___ INPUT DATA

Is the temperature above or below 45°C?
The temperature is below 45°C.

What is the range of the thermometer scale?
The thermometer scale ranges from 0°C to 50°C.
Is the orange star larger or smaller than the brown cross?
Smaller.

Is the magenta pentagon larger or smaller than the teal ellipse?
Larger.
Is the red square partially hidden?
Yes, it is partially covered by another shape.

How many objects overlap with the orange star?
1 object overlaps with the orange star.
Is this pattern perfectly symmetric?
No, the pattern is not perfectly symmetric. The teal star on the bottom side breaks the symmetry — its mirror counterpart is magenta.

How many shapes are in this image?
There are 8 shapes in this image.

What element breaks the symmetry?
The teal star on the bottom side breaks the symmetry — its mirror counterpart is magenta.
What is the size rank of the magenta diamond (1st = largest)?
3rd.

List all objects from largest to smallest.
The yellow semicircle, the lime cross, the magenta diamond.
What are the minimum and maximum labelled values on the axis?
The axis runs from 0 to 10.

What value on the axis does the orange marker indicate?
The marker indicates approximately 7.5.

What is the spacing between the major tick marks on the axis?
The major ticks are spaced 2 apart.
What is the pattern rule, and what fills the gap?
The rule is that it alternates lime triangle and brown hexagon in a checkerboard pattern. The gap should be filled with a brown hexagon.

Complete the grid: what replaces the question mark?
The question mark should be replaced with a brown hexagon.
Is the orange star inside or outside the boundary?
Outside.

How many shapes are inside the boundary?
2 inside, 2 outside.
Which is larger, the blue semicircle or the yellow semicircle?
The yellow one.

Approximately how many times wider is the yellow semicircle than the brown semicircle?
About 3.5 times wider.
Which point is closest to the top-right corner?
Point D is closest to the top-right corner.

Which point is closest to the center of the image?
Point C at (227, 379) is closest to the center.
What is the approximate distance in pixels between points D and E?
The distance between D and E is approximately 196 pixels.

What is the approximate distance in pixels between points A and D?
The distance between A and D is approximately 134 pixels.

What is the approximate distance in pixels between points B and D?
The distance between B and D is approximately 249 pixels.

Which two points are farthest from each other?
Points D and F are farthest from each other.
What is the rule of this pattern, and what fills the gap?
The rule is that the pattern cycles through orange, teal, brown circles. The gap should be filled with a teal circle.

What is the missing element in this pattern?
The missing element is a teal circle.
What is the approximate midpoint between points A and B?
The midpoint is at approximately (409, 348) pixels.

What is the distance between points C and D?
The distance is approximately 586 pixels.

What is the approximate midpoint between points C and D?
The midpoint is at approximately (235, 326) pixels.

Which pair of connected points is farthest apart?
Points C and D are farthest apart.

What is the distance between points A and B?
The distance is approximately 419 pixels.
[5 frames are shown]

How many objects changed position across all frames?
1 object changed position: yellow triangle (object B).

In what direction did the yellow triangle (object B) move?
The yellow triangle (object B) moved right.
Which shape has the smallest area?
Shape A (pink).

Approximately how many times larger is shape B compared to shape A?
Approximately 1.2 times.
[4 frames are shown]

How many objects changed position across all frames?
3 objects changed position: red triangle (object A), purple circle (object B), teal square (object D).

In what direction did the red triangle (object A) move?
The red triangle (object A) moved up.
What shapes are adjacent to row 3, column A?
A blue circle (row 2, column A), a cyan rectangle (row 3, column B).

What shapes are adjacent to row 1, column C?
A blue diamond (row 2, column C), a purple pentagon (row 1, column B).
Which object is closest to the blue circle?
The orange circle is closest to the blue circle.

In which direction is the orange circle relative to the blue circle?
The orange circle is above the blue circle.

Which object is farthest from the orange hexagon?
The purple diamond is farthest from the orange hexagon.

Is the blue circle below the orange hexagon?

______

### STATED TASK
Repeat all of the entries exactly.

### TASK SOLUTION
Is the temperature above or below 45°C?
The temperature is below 45°C.

What is the range of the thermometer scale?
The thermometer scale ranges from 0°C to 50°C.
Is the orange star larger or smaller than the brown cross?
Smaller.

Is the magenta pentagon larger or smaller than the teal ellipse?
Larger.
Is the red square partially hidden?
Yes, it is partially covered by another shape.

How many objects overlap with the orange star?
1 object overlaps with the orange star.
Is this pattern perfectly symmetric?
No, the pattern is not perfectly symmetric. The teal star on the bottom side breaks the symmetry — its mirror counterpart is magenta.

How many shapes are in this image?
There are 8 shapes in this image.

What element breaks the symmetry?
The teal star on the bottom side breaks the symmetry — its mirror counterpart is magenta.
What is the size rank of the magenta diamond (1st = largest)?
3rd.

List all objects from largest to smallest.
The yellow semicircle, the lime cross, the magenta diamond.
What are the minimum and maximum labelled values on the axis?
The axis runs from 0 to 10.

What value on the axis does the orange marker indicate?
The marker indicates approximately 7.5.

What is the spacing between the major tick marks on the axis?
The major ticks are spaced 2 apart.
What is the pattern rule, and what fills the gap?
The rule is that it alternates lime triangle and brown hexagon in a checkerboard pattern. The gap should be filled with a brown hexagon.

Complete the grid: what replaces the question mark?
The question mark should be replaced with a brown hexagon.
Is the orange star inside or outside the boundary?
Outside.

How many shapes are inside the boundary?
2 inside, 2 outside.
Which is larger, the blue semicircle or the yellow semicircle?
The yellow one.

Approximately how many times wider is the yellow semicircle than the brown semicircle?
About 3.5 times wider.
Which point is closest to the top-right corner?
Point D is closest to the top-right corner.

Which point is closest to the center of the image?
Point C at (227, 379) is closest to the center.
What is the approximate distance in pixels between points D and E?
The distance between D and E is approximately 196 pixels.

What is the approximate distance in pixels between points A and D?
The distance between A and D is approximately 134 pixels.

What is the approximate distance in pixels between points B and D?
The distance between B and D is approximately 249 pixels.

Which two points are farthest from each other?
Points D and F are farthest from each other.
What is the rule of this pattern, and what fills the gap?
The rule is that the pattern cycles through orange, teal, brown circles. The gap should be filled with a teal circle.

What is the missing element in this pattern?
The missing element is a teal circle.
What is the approximate midpoint between points A and B?
The midpoint is at approximately (409, 348) pixels.

What is the distance between points C and D?
The distance is approximately 586 pixels.

What is the approximate midpoint between points C and D?
The midpoint is at approximately (235, 326) pixels.

Which pair of connected points is farthest apart?
Points C and D are farthest apart.

What is the distance between points A and B?
The distance is approximately 419 pixels.
[5 frames are shown]

How many objects changed position across all frames?
1 object changed position: yellow triangle (object B).

In what direction did the yellow triangle (object B) move?
The yellow triangle (object B) moved right.
Which shape has the smallest area?
Shape A (pink).

Approximately how many times larger is shape B compared to shape A?
Approximately 1.2 times.
[4 frames are shown]

How many objects changed position across all frames?
3 objects changed position: red triangle (object A), purple circle (object B), teal square (object D).

In what direction did the red triangle (object A) move?
The red triangle (object A) moved up.
What shapes are adjacent to row 3, column A?
A blue circle (row 2, column A), a cyan rectangle (row 3, column B).

What shapes are adjacent to row 1, column C?
A blue diamond (row 2, column C), a purple pentagon (row 1, column B).
Which object is closest to the blue circle?
The orange circle is closest to the blue circle.

In which direction is the orange circle relative to the blue circle?
The orange circle is above the blue circle.

Which object is farthest from the orange hexagon?
The purple diamond is farthest from the orange hexagon.

Is the blue circle below the orange hexagon?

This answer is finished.